** Start of RECORDS SHOWN **

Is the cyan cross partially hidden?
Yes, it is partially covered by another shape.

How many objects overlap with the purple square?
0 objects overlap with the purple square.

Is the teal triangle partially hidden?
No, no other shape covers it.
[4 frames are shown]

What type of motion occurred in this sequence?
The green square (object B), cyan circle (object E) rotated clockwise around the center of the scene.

** End of RECORDS SHOWN **
** Start of RECORDS SHOWN **

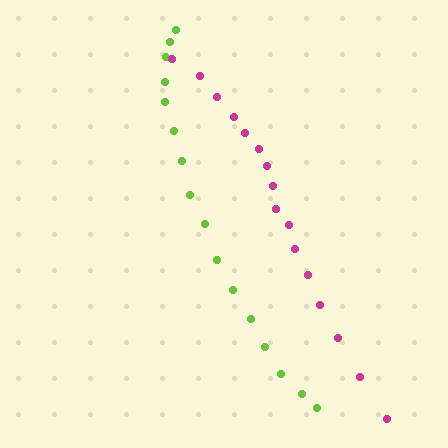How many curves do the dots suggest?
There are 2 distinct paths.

** End of RECORDS SHOWN **

#### PROBLEM REQUIREMENTS:
The lines to extract from the data above begin with the line containing "Is the cyan cross partially hidden?" and end with the line containing "[4 frames are shown]". Extract them exactly, including both.

#### WRITTEN RESPONSE:
Is the cyan cross partially hidden?
Yes, it is partially covered by another shape.

How many objects overlap with the purple square?
0 objects overlap with the purple square.

Is the teal triangle partially hidden?
No, no other shape covers it.
[4 frames are shown]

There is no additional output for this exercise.